Skip the images and return the records below exactly.
=== Excerpted records ===
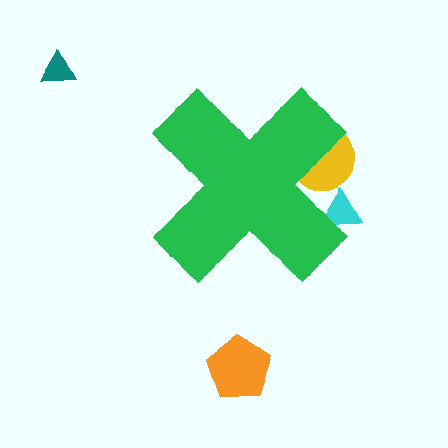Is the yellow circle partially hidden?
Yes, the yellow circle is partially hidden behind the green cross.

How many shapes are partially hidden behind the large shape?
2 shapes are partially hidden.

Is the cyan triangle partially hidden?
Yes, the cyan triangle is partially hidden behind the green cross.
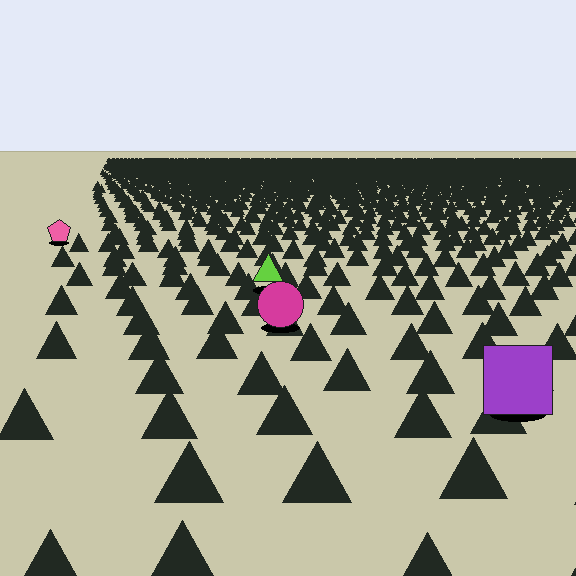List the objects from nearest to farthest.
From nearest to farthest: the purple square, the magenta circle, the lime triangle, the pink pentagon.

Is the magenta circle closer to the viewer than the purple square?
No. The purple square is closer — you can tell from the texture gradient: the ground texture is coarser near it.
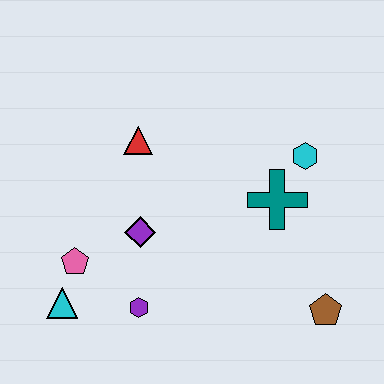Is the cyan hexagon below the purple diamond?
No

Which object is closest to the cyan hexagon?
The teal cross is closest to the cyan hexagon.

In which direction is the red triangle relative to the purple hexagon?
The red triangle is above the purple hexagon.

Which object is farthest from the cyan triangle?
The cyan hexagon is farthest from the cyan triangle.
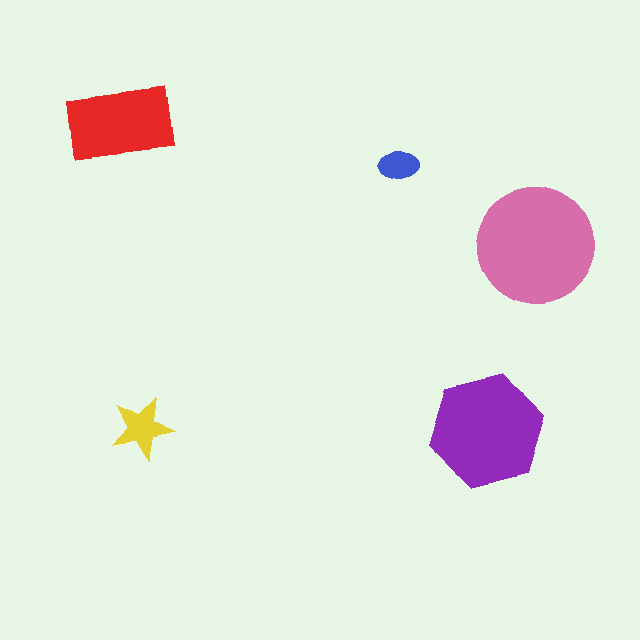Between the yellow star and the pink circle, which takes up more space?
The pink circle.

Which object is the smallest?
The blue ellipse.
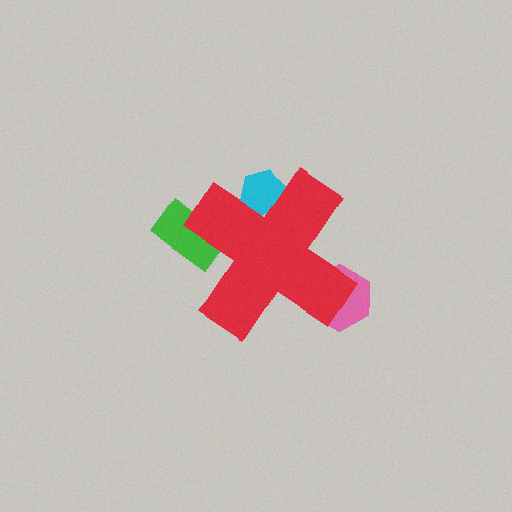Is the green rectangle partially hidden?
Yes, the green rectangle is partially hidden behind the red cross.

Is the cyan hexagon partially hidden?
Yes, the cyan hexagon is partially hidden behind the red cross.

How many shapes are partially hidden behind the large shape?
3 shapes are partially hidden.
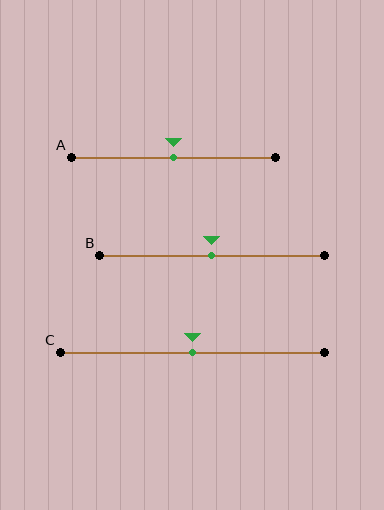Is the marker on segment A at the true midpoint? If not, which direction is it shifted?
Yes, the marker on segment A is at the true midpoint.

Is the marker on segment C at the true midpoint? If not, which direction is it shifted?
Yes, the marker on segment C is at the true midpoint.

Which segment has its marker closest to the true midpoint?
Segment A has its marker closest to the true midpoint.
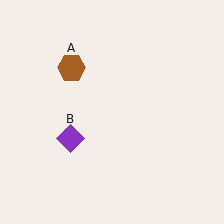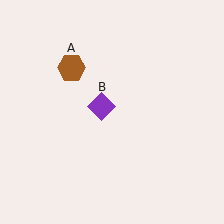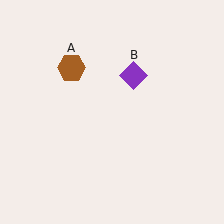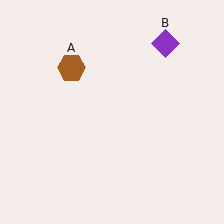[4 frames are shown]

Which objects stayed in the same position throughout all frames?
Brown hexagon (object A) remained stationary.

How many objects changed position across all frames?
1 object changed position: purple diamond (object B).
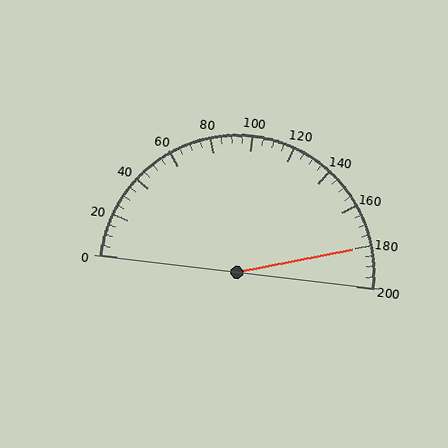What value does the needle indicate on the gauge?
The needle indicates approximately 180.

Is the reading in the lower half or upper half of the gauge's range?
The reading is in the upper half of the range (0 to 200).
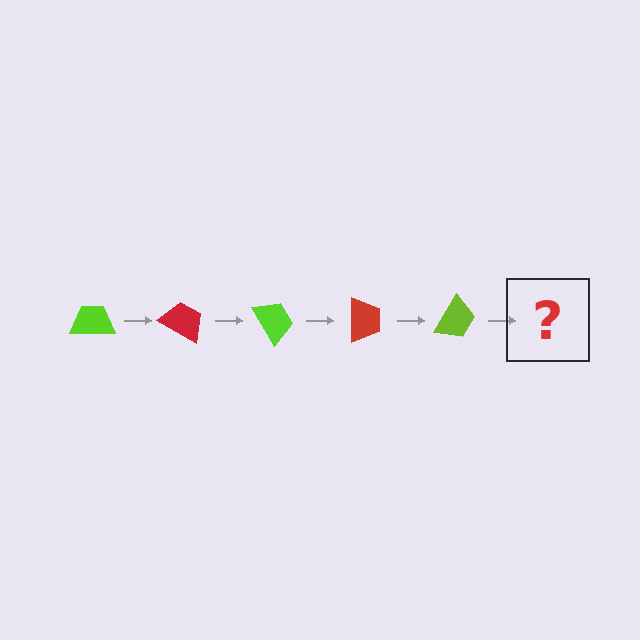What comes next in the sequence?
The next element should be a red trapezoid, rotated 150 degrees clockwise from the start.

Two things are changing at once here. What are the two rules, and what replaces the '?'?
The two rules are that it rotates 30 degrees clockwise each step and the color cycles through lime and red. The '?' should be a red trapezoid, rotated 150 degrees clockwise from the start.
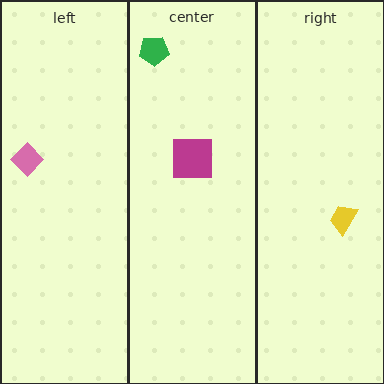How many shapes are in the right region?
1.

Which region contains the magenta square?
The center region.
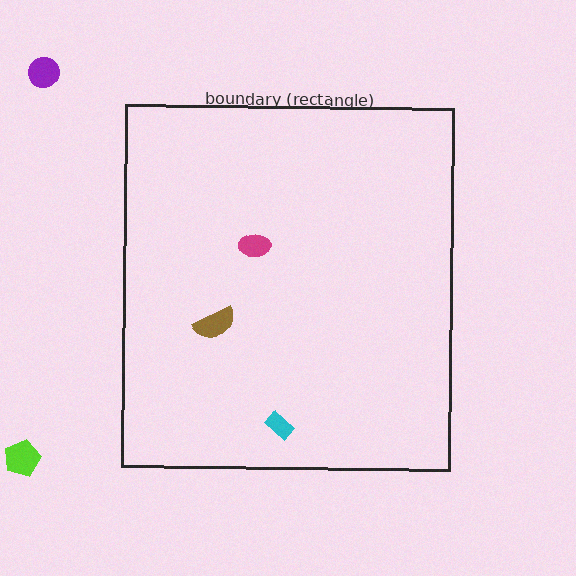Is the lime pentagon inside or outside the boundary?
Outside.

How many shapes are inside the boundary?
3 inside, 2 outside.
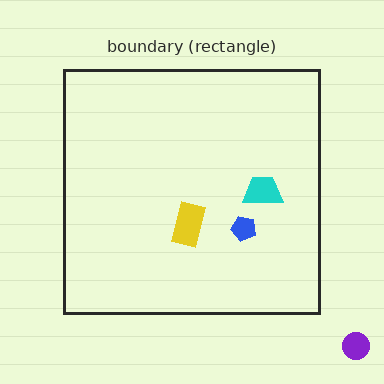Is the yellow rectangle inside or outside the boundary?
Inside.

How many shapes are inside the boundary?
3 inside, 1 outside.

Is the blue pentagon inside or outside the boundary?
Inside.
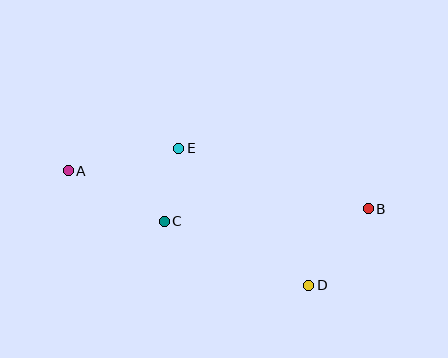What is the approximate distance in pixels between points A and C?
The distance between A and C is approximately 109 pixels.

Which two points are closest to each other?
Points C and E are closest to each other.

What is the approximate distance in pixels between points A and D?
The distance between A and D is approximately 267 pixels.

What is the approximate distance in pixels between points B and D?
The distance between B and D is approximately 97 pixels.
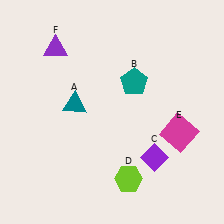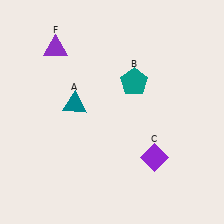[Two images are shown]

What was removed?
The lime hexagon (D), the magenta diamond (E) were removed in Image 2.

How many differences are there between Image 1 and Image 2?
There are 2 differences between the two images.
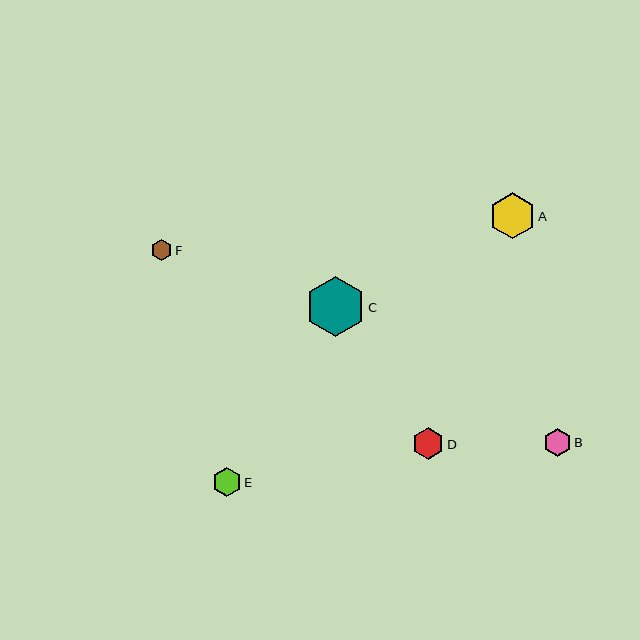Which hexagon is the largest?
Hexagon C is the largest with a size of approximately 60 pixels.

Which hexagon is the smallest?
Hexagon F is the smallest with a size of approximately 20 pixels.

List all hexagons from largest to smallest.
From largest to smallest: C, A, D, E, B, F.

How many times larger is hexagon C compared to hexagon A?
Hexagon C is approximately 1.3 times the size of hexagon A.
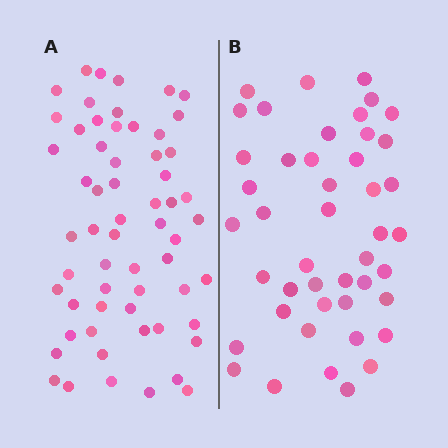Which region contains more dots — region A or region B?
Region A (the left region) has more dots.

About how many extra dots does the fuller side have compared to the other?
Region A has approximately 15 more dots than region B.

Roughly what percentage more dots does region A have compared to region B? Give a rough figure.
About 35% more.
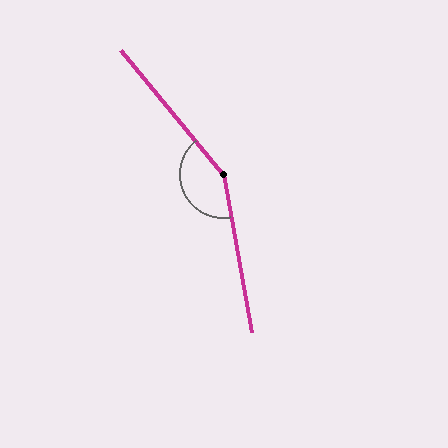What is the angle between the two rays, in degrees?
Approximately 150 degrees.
===
Final result ->
Is the yellow circle partially hidden?
Yes, the yellow circle is partially hidden behind the green cross.

How many shapes are partially hidden behind the large shape?
2 shapes are partially hidden.

Is the cyan triangle partially hidden?
Yes, the cyan triangle is partially hidden behind the green cross.
List the objects from nearest to farthest.
From nearest to farthest: the purple square, the magenta circle, the lime triangle, the pink pentagon.

Is the magenta circle closer to the viewer than the purple square?
No. The purple square is closer — you can tell from the texture gradient: the ground texture is coarser near it.
Is the cyan hexagon below the purple diamond?
No

Which object is closest to the cyan hexagon?
The teal cross is closest to the cyan hexagon.

In which direction is the red triangle relative to the purple hexagon?
The red triangle is above the purple hexagon.

Which object is farthest from the cyan triangle?
The cyan hexagon is farthest from the cyan triangle.
Between the yellow star and the pink circle, which takes up more space?
The pink circle.

Which object is the smallest?
The blue ellipse.
Is the green rectangle partially hidden?
Yes, the green rectangle is partially hidden behind the red cross.

Is the cyan hexagon partially hidden?
Yes, the cyan hexagon is partially hidden behind the red cross.

How many shapes are partially hidden behind the large shape?
3 shapes are partially hidden.
Is the marker on segment A at the true midpoint? If not, which direction is it shifted?
Yes, the marker on segment A is at the true midpoint.

Is the marker on segment C at the true midpoint? If not, which direction is it shifted?
Yes, the marker on segment C is at the true midpoint.

Which segment has its marker closest to the true midpoint?
Segment A has its marker closest to the true midpoint.
[4 frames are shown]

Which objects stayed in the same position throughout all frames?
Brown hexagon (object A) remained stationary.

How many objects changed position across all frames?
1 object changed position: purple diamond (object B).
What value does the needle indicate on the gauge?
The needle indicates approximately 180.

Is the reading in the lower half or upper half of the gauge's range?
The reading is in the upper half of the range (0 to 200).
What comes next in the sequence?
The next element should be a red trapezoid, rotated 150 degrees clockwise from the start.

Two things are changing at once here. What are the two rules, and what replaces the '?'?
The two rules are that it rotates 30 degrees clockwise each step and the color cycles through lime and red. The '?' should be a red trapezoid, rotated 150 degrees clockwise from the start.
How many shapes are in the right region?
1.

Which region contains the magenta square?
The center region.
Is the lime pentagon inside or outside the boundary?
Outside.

How many shapes are inside the boundary?
3 inside, 2 outside.
Is the yellow rectangle inside or outside the boundary?
Inside.

How many shapes are inside the boundary?
3 inside, 1 outside.

Is the blue pentagon inside or outside the boundary?
Inside.
What is the approximate distance in pixels between points A and C?
The distance between A and C is approximately 109 pixels.

Which two points are closest to each other?
Points C and E are closest to each other.

What is the approximate distance in pixels between points A and D?
The distance between A and D is approximately 267 pixels.

What is the approximate distance in pixels between points B and D?
The distance between B and D is approximately 97 pixels.
[Two images are shown]

What was removed?
The lime hexagon (D), the magenta diamond (E) were removed in Image 2.

How many differences are there between Image 1 and Image 2?
There are 2 differences between the two images.
Which hexagon is the largest?
Hexagon C is the largest with a size of approximately 60 pixels.

Which hexagon is the smallest?
Hexagon F is the smallest with a size of approximately 20 pixels.

List all hexagons from largest to smallest.
From largest to smallest: C, A, D, E, B, F.

How many times larger is hexagon C compared to hexagon A?
Hexagon C is approximately 1.3 times the size of hexagon A.
Which region contains more dots — region A or region B?
Region A (the left region) has more dots.

About how many extra dots does the fuller side have compared to the other?
Region A has approximately 15 more dots than region B.

Roughly what percentage more dots does region A have compared to region B? Give a rough figure.
About 35% more.
What is the angle between the two rays, in degrees?
Approximately 150 degrees.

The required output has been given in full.